**DATASET EXTRACT:**

———

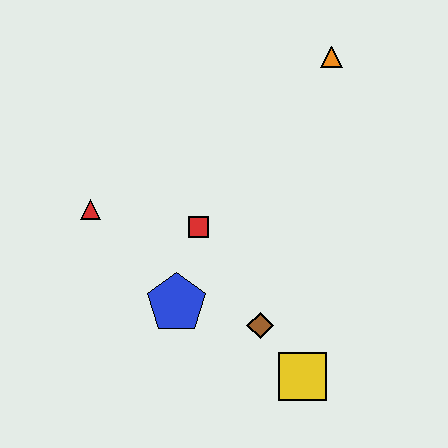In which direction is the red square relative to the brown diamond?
The red square is above the brown diamond.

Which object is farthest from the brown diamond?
The orange triangle is farthest from the brown diamond.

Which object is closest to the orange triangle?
The red square is closest to the orange triangle.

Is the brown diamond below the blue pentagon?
Yes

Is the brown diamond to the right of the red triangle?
Yes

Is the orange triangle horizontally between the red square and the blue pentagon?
No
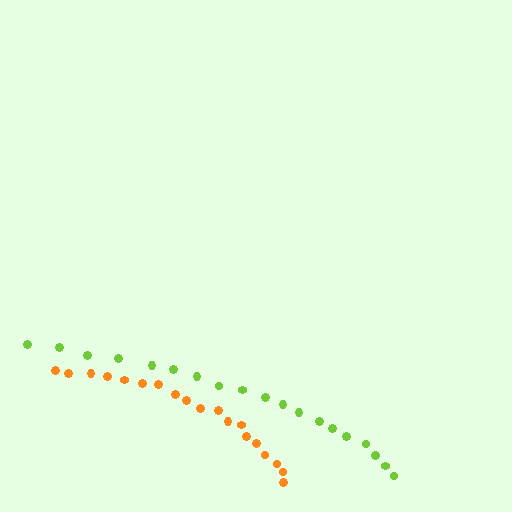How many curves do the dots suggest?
There are 2 distinct paths.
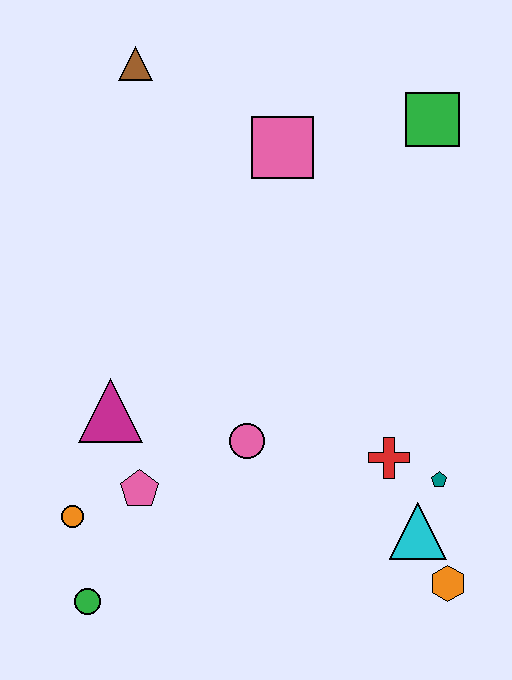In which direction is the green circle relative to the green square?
The green circle is below the green square.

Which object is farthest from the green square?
The green circle is farthest from the green square.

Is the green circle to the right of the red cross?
No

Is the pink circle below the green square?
Yes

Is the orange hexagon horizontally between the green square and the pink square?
No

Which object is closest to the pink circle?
The pink pentagon is closest to the pink circle.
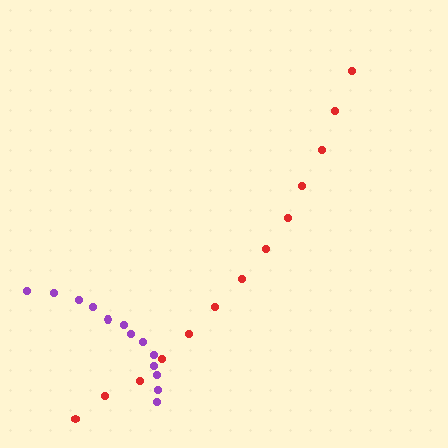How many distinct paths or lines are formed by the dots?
There are 2 distinct paths.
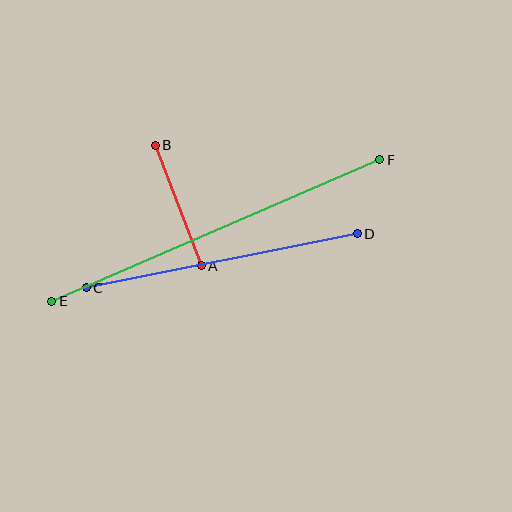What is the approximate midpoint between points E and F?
The midpoint is at approximately (216, 230) pixels.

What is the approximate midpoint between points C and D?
The midpoint is at approximately (222, 261) pixels.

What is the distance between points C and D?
The distance is approximately 276 pixels.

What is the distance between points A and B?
The distance is approximately 129 pixels.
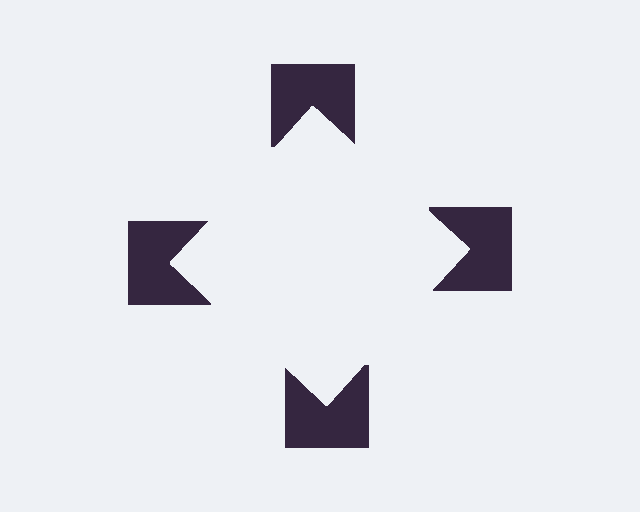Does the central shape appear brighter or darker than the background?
It typically appears slightly brighter than the background, even though no actual brightness change is drawn.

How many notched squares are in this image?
There are 4 — one at each vertex of the illusory square.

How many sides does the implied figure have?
4 sides.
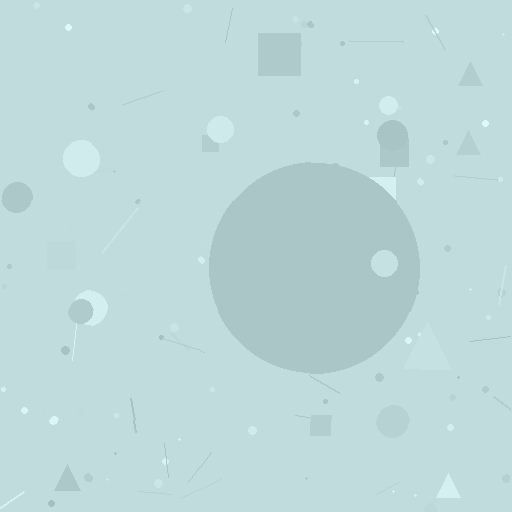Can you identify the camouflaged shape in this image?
The camouflaged shape is a circle.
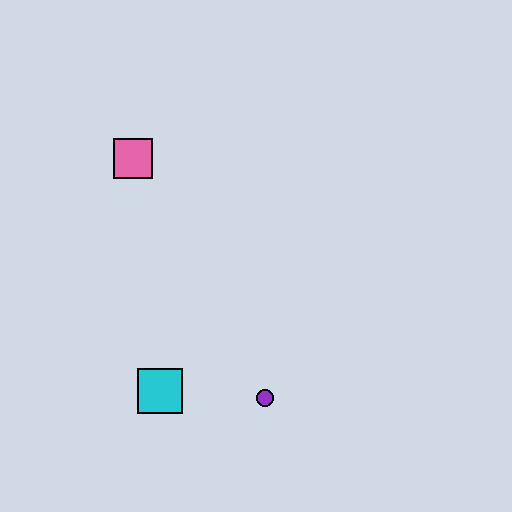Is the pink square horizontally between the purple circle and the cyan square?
No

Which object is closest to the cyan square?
The purple circle is closest to the cyan square.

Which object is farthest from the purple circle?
The pink square is farthest from the purple circle.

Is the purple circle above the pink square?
No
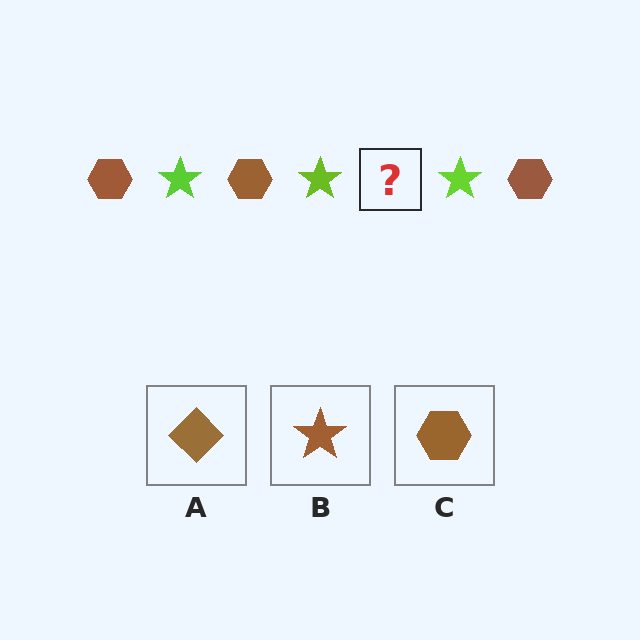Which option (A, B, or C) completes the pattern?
C.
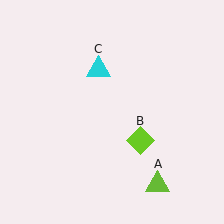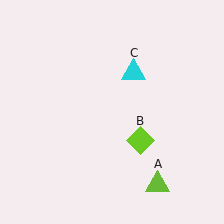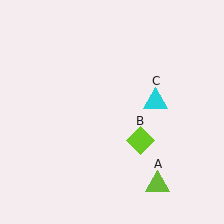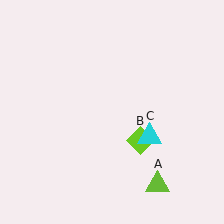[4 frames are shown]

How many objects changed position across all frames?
1 object changed position: cyan triangle (object C).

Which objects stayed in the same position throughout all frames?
Lime triangle (object A) and lime diamond (object B) remained stationary.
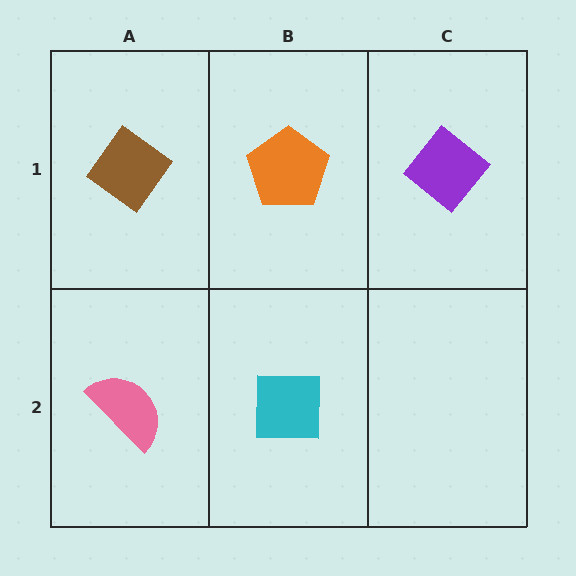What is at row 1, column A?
A brown diamond.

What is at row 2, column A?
A pink semicircle.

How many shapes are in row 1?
3 shapes.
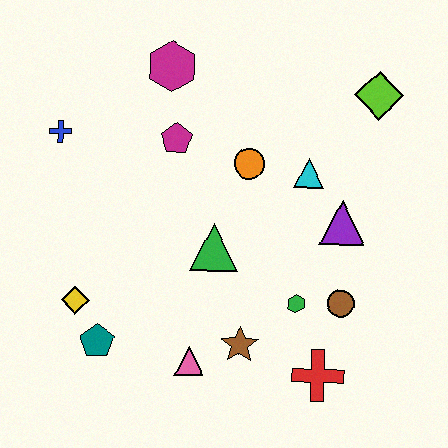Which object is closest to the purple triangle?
The cyan triangle is closest to the purple triangle.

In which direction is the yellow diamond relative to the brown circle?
The yellow diamond is to the left of the brown circle.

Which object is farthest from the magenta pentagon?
The red cross is farthest from the magenta pentagon.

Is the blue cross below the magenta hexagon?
Yes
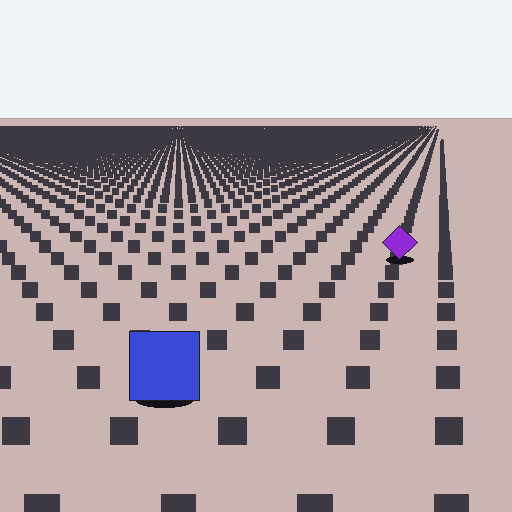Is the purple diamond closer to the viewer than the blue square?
No. The blue square is closer — you can tell from the texture gradient: the ground texture is coarser near it.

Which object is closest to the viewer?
The blue square is closest. The texture marks near it are larger and more spread out.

———

**WRITTEN TASK:** Write out only the lines from the line containing "How many objects" through the end of the material above, both end lines included. Pictures are not written out.

**EXERCISE RESULT:**
How many objects changed position across all frames?
1 object changed position: cyan triangle (object C).

Which objects stayed in the same position throughout all frames?
Lime triangle (object A) and lime diamond (object B) remained stationary.
What is at row 1, column A?
A brown diamond.

What is at row 2, column A?
A pink semicircle.

How many shapes are in row 1?
3 shapes.
Which object is closest to the purple triangle?
The cyan triangle is closest to the purple triangle.

In which direction is the yellow diamond relative to the brown circle?
The yellow diamond is to the left of the brown circle.

Which object is farthest from the magenta pentagon?
The red cross is farthest from the magenta pentagon.

Is the blue cross below the magenta hexagon?
Yes
Is the purple diamond closer to the viewer than the blue square?
No. The blue square is closer — you can tell from the texture gradient: the ground texture is coarser near it.

Which object is closest to the viewer?
The blue square is closest. The texture marks near it are larger and more spread out.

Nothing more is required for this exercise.